▶ Short task
Leave out the pictures and retype exactly the lines from the one with "Which option (A, B, or" through the end of the records.

▶ Supplied entries
════════

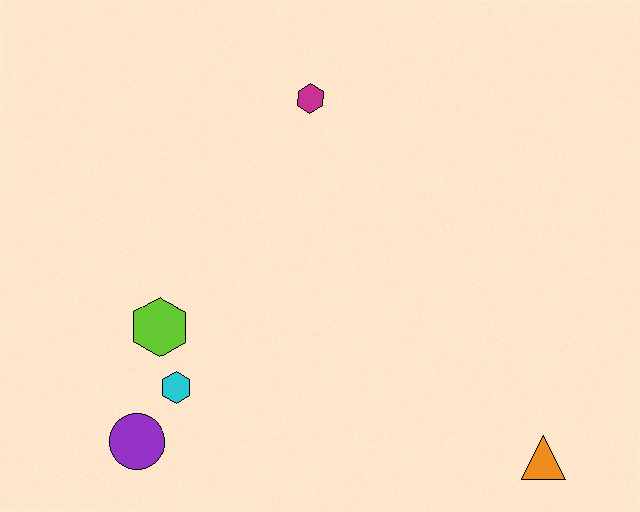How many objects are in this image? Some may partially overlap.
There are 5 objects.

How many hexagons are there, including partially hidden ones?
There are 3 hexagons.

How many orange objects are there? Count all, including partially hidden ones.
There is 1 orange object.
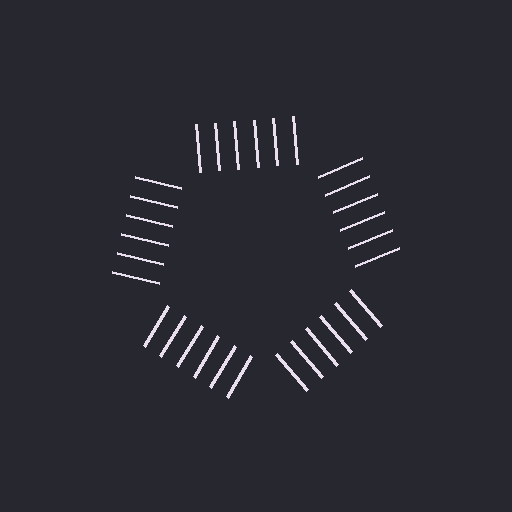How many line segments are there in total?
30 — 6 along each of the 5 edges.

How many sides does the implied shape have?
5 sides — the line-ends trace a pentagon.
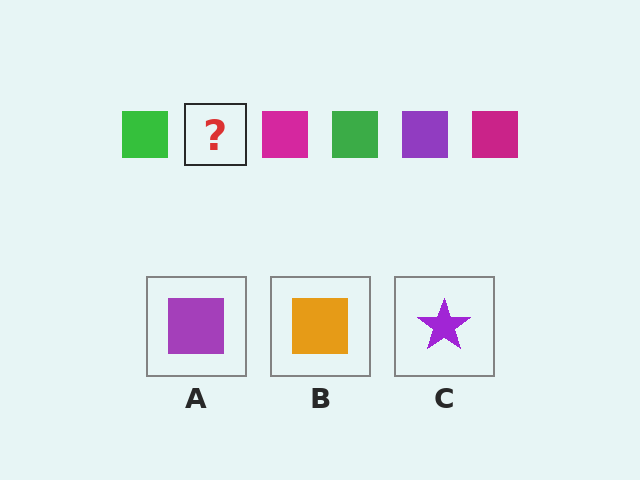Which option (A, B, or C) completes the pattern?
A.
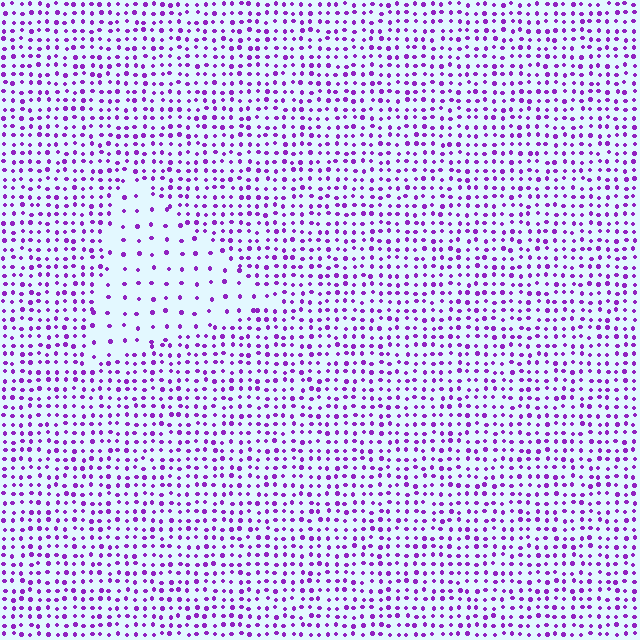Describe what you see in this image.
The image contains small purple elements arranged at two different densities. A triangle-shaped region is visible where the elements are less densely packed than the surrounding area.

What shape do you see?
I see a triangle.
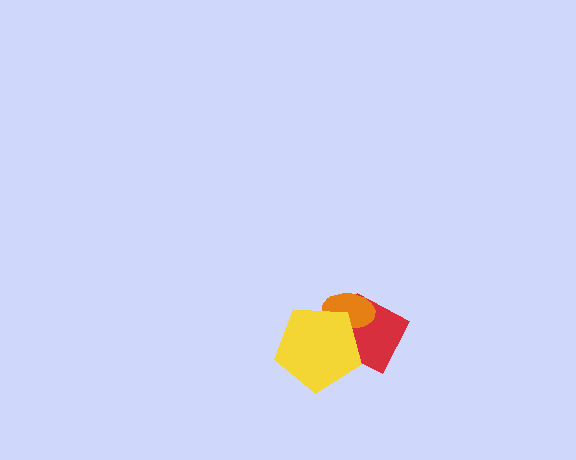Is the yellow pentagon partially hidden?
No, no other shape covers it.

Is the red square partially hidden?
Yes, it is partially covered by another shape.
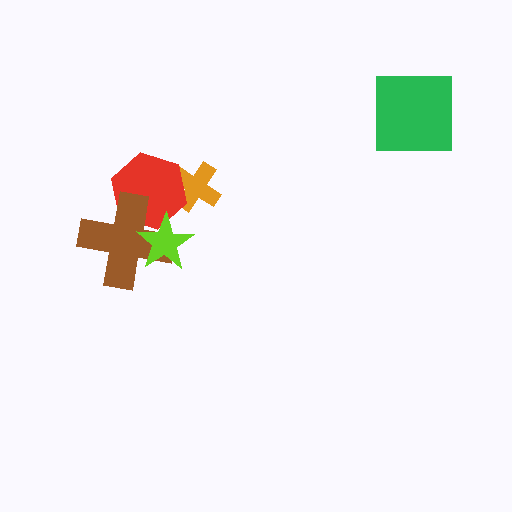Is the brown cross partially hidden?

════════

▶ Result of the task
Which option (A, B, or C) completes the pattern?
A.
Describe what you see in this image.
The image contains small purple elements arranged at two different densities. A triangle-shaped region is visible where the elements are less densely packed than the surrounding area.

What shape do you see?
I see a triangle.
Is the yellow pentagon partially hidden?
No, no other shape covers it.

Is the red square partially hidden?
Yes, it is partially covered by another shape.
Is the brown cross partially hidden?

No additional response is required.